--- Begin RECORD EXCERPTS ---

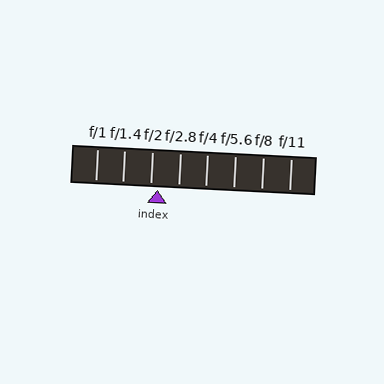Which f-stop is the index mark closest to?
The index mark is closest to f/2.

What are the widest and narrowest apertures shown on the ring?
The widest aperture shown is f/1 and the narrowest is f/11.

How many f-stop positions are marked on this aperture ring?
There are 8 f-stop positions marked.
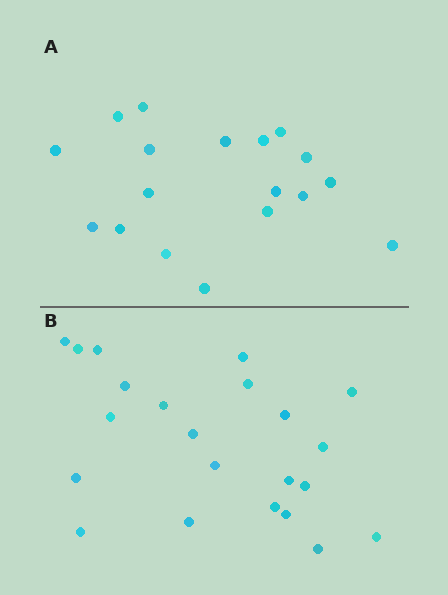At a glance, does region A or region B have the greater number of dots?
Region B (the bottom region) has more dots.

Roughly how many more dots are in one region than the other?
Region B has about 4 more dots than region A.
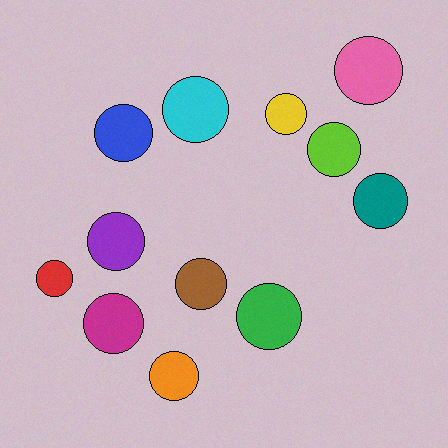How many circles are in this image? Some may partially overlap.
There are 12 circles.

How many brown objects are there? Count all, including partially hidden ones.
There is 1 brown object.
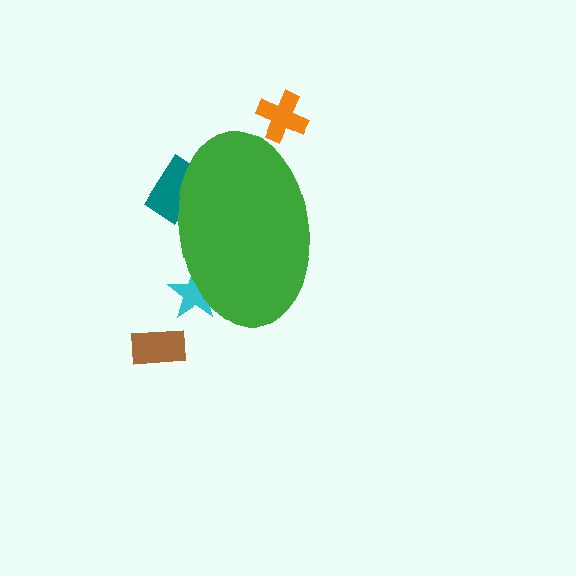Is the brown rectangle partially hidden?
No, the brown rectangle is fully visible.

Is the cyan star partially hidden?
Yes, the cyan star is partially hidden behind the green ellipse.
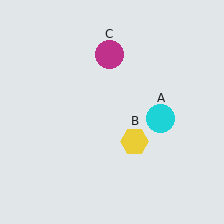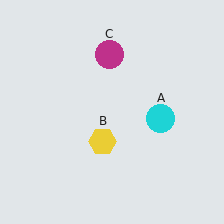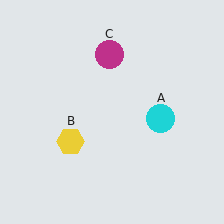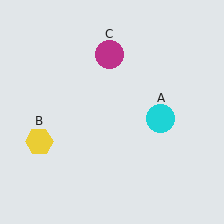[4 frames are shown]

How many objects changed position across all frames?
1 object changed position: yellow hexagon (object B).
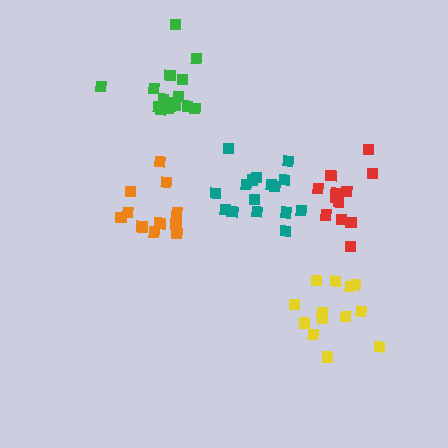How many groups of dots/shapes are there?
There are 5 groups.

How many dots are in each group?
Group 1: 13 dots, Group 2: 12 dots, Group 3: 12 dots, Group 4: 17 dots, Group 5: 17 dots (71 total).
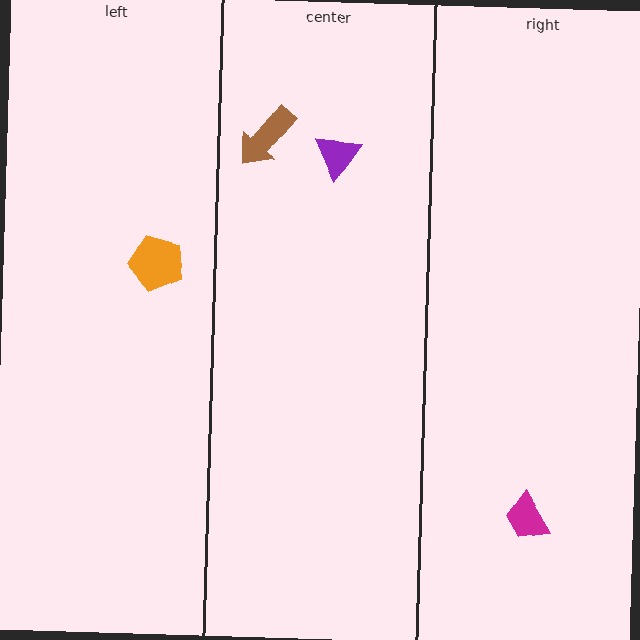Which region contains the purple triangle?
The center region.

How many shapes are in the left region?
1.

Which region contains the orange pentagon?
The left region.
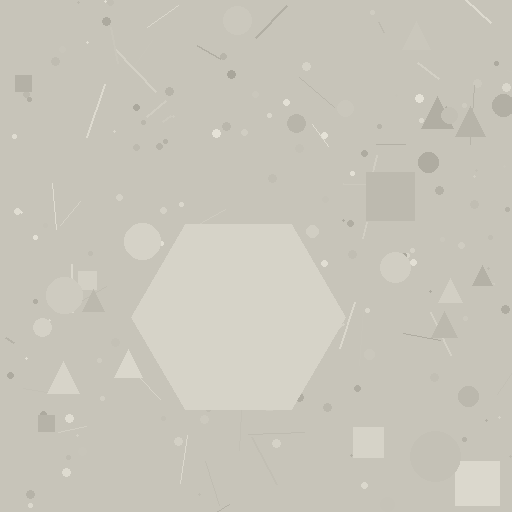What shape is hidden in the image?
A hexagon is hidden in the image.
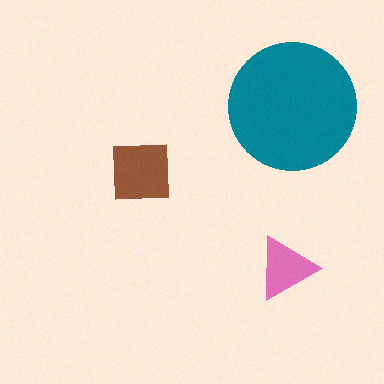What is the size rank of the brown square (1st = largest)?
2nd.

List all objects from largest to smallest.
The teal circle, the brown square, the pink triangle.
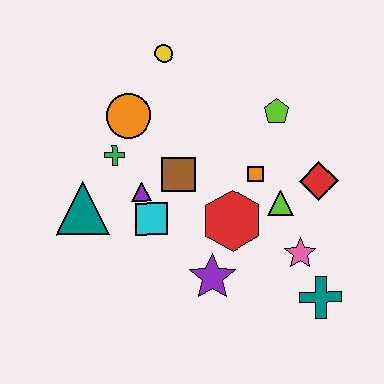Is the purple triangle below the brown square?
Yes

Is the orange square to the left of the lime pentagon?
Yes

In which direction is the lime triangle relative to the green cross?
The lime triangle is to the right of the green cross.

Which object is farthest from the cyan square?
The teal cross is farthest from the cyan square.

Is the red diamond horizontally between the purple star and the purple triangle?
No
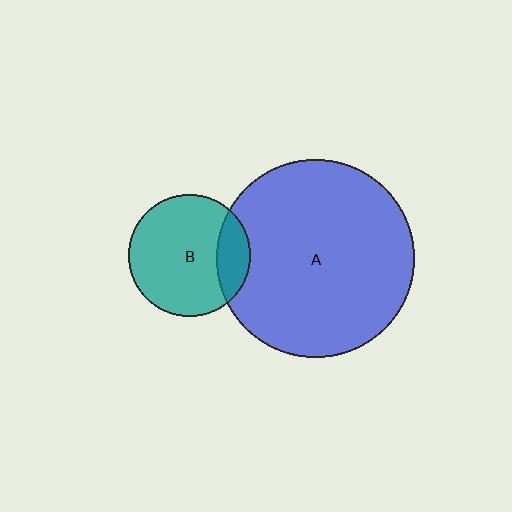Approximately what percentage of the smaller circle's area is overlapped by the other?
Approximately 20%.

--- End RECORD EXCERPTS ---

→ **SHORT EXERCISE**
Only the lines from the one that holds "Approximately what percentage" through the end of the records above should be printed again, exactly as they are. Leave out the pictures.

→ **CORRECT ANSWER**
Approximately what percentage of the smaller circle's area is overlapped by the other?
Approximately 20%.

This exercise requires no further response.